▶ WHAT YOU SHOULD DO
Return, word for word, the lines of the listing below from the one with "Along which axis" through the one with "What is the range", and no other lines.
-*-
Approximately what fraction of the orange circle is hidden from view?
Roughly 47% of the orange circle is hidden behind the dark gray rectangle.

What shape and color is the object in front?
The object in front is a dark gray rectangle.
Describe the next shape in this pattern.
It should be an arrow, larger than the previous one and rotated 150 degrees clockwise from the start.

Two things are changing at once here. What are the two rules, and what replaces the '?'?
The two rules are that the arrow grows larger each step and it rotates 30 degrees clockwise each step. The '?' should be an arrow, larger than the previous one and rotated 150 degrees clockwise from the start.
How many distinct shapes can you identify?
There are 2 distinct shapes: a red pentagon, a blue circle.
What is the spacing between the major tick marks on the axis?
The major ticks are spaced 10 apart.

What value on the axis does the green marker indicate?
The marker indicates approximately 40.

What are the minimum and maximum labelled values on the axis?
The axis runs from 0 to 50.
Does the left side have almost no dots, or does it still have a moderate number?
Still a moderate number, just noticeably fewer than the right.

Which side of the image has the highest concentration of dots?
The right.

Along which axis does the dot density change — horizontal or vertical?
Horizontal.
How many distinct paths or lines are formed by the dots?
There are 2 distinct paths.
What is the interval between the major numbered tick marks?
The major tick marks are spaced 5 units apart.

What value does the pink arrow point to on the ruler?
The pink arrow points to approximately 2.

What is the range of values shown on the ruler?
-*-
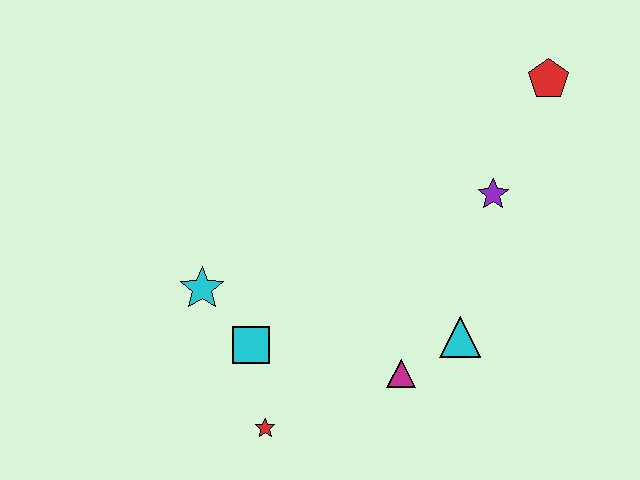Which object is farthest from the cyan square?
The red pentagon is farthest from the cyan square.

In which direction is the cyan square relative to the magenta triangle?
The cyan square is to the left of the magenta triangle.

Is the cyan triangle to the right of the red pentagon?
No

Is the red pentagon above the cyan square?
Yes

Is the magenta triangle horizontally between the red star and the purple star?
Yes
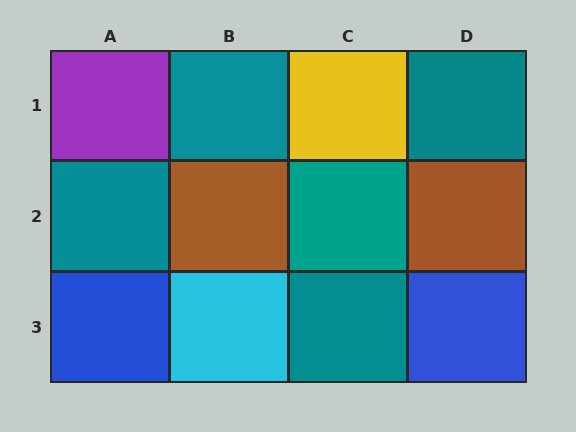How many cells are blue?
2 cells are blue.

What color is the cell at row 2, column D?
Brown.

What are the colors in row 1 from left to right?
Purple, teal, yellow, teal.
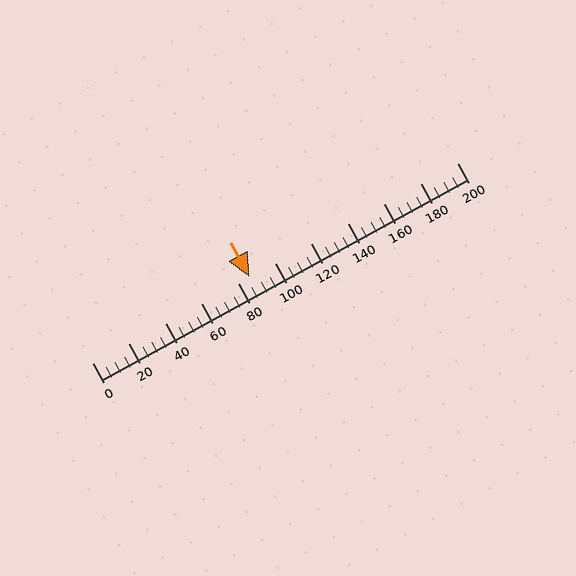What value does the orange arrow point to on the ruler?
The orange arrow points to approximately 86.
-*-
▶ SOLUTION TO THE PROBLEM
Along which axis does the dot density change — horizontal or vertical?
Horizontal.
How many distinct paths or lines are formed by the dots?
There are 2 distinct paths.
What is the interval between the major numbered tick marks?
The major tick marks are spaced 5 units apart.

What value does the pink arrow point to on the ruler?
The pink arrow points to approximately 2.

What is the range of values shown on the ruler?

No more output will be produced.